-- Written task --
Reproduce every record exactly as it appears, but not the pictures.

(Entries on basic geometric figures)
════
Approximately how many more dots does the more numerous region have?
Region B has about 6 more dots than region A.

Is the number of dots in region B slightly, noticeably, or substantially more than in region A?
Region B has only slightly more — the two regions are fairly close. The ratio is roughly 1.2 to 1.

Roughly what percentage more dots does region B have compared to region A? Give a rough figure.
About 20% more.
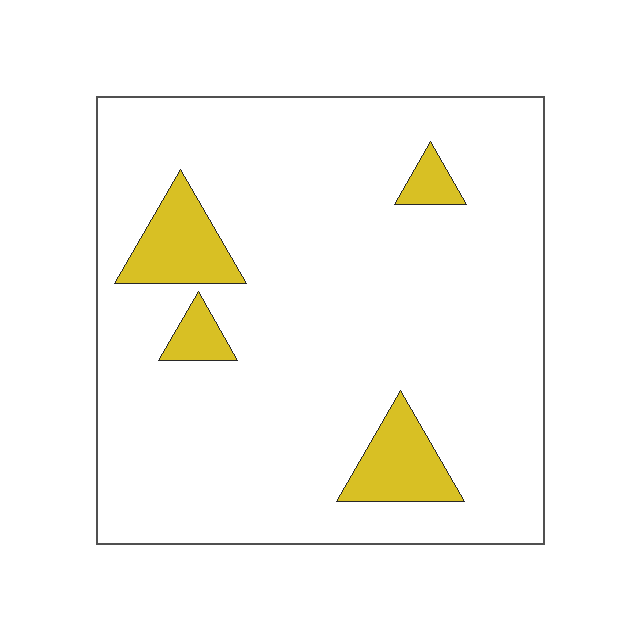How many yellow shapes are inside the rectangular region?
4.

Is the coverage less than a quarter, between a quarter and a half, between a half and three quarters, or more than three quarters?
Less than a quarter.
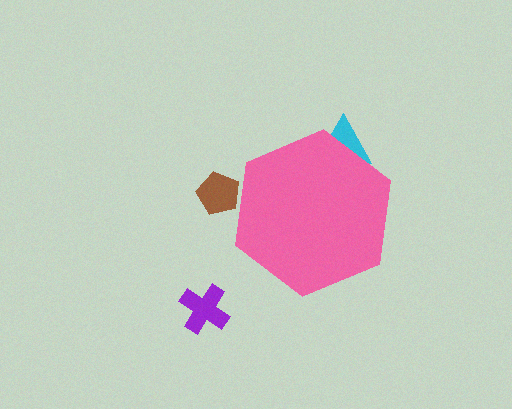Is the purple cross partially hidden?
No, the purple cross is fully visible.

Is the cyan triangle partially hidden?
Yes, the cyan triangle is partially hidden behind the pink hexagon.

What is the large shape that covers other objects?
A pink hexagon.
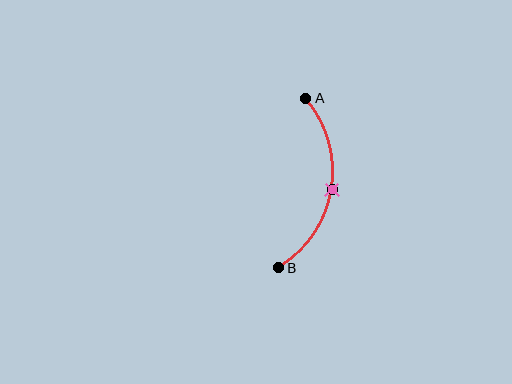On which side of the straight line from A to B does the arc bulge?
The arc bulges to the right of the straight line connecting A and B.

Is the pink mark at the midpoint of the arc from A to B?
Yes. The pink mark lies on the arc at equal arc-length from both A and B — it is the arc midpoint.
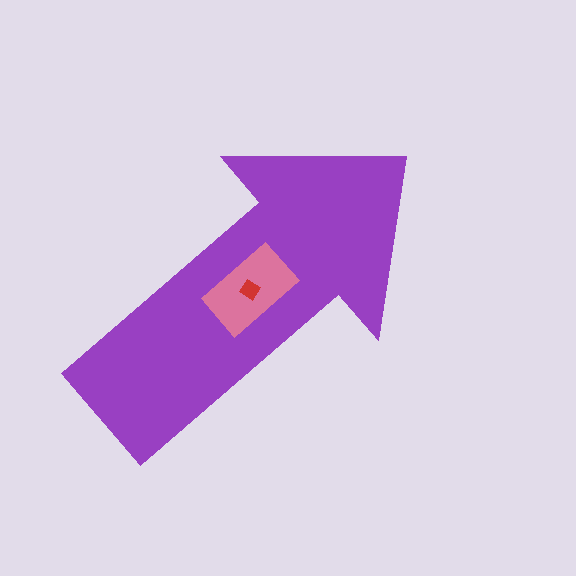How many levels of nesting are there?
3.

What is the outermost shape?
The purple arrow.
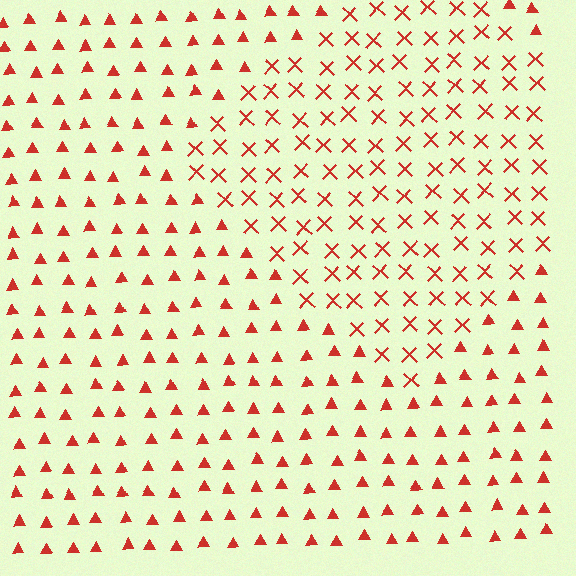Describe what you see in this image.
The image is filled with small red elements arranged in a uniform grid. A diamond-shaped region contains X marks, while the surrounding area contains triangles. The boundary is defined purely by the change in element shape.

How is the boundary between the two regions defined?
The boundary is defined by a change in element shape: X marks inside vs. triangles outside. All elements share the same color and spacing.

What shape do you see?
I see a diamond.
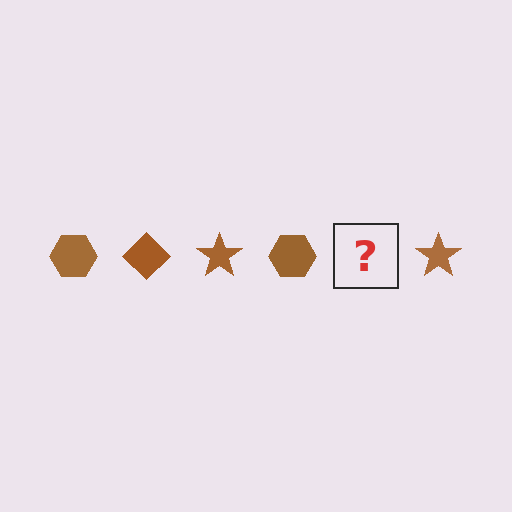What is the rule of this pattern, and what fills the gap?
The rule is that the pattern cycles through hexagon, diamond, star shapes in brown. The gap should be filled with a brown diamond.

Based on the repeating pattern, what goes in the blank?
The blank should be a brown diamond.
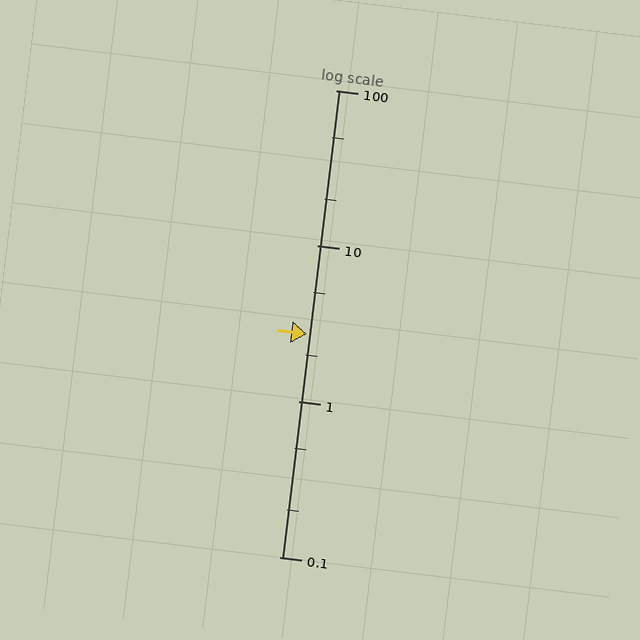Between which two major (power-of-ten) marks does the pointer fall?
The pointer is between 1 and 10.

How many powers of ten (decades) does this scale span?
The scale spans 3 decades, from 0.1 to 100.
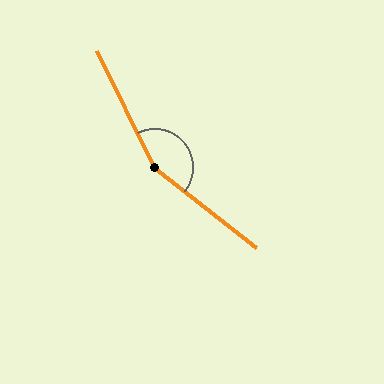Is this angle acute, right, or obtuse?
It is obtuse.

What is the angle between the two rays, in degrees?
Approximately 155 degrees.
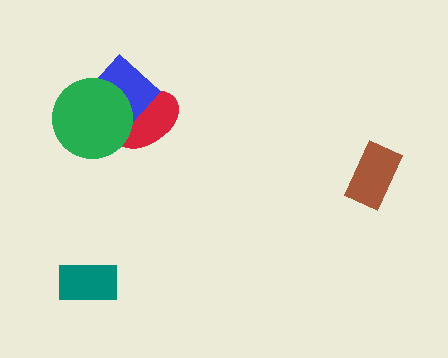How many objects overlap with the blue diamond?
2 objects overlap with the blue diamond.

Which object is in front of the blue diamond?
The green circle is in front of the blue diamond.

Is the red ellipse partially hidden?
Yes, it is partially covered by another shape.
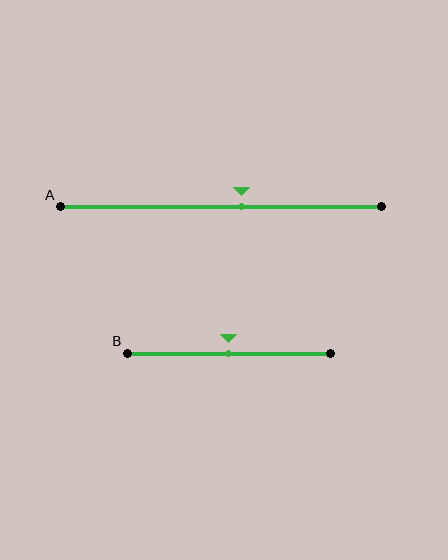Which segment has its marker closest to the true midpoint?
Segment B has its marker closest to the true midpoint.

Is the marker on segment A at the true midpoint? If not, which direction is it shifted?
No, the marker on segment A is shifted to the right by about 6% of the segment length.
════
-- Output below --
Approximately how many more dots does the more numerous region have?
Region B has about 6 more dots than region A.

Is the number of dots in region B slightly, noticeably, or substantially more than in region A?
Region B has only slightly more — the two regions are fairly close. The ratio is roughly 1.2 to 1.

Roughly what percentage more dots does region B have compared to region A? Give a rough figure.
About 20% more.
How many yellow shapes are inside the rectangular region?
4.

Is the coverage less than a quarter, between a quarter and a half, between a half and three quarters, or more than three quarters?
Less than a quarter.
Is the purple cross partially hidden?
No, the purple cross is fully visible.

Is the cyan triangle partially hidden?
Yes, the cyan triangle is partially hidden behind the pink hexagon.

What is the large shape that covers other objects?
A pink hexagon.
On which side of the straight line from A to B does the arc bulge?
The arc bulges to the right of the straight line connecting A and B.

Is the pink mark at the midpoint of the arc from A to B?
Yes. The pink mark lies on the arc at equal arc-length from both A and B — it is the arc midpoint.
How many levels of nesting are there?
3.

What is the outermost shape?
The purple arrow.
Describe what you see in this image.
The image is filled with small red elements arranged in a uniform grid. A diamond-shaped region contains X marks, while the surrounding area contains triangles. The boundary is defined purely by the change in element shape.

How is the boundary between the two regions defined?
The boundary is defined by a change in element shape: X marks inside vs. triangles outside. All elements share the same color and spacing.

What shape do you see?
I see a diamond.
What is the rule of this pattern, and what fills the gap?
The rule is that the pattern cycles through hexagon, diamond, star shapes in brown. The gap should be filled with a brown diamond.

Based on the repeating pattern, what goes in the blank?
The blank should be a brown diamond.
Between which two major (power-of-ten) marks does the pointer fall?
The pointer is between 1 and 10.

How many powers of ten (decades) does this scale span?
The scale spans 3 decades, from 0.1 to 100.
Is this angle acute, right, or obtuse?
It is obtuse.

What is the angle between the two rays, in degrees?
Approximately 155 degrees.
How many objects overlap with the blue diamond?
2 objects overlap with the blue diamond.

Which object is in front of the blue diamond?
The green circle is in front of the blue diamond.

Is the red ellipse partially hidden?
Yes, it is partially covered by another shape.
Which segment has its marker closest to the true midpoint?
Segment B has its marker closest to the true midpoint.

Is the marker on segment A at the true midpoint? If not, which direction is it shifted?
No, the marker on segment A is shifted to the right by about 6% of the segment length.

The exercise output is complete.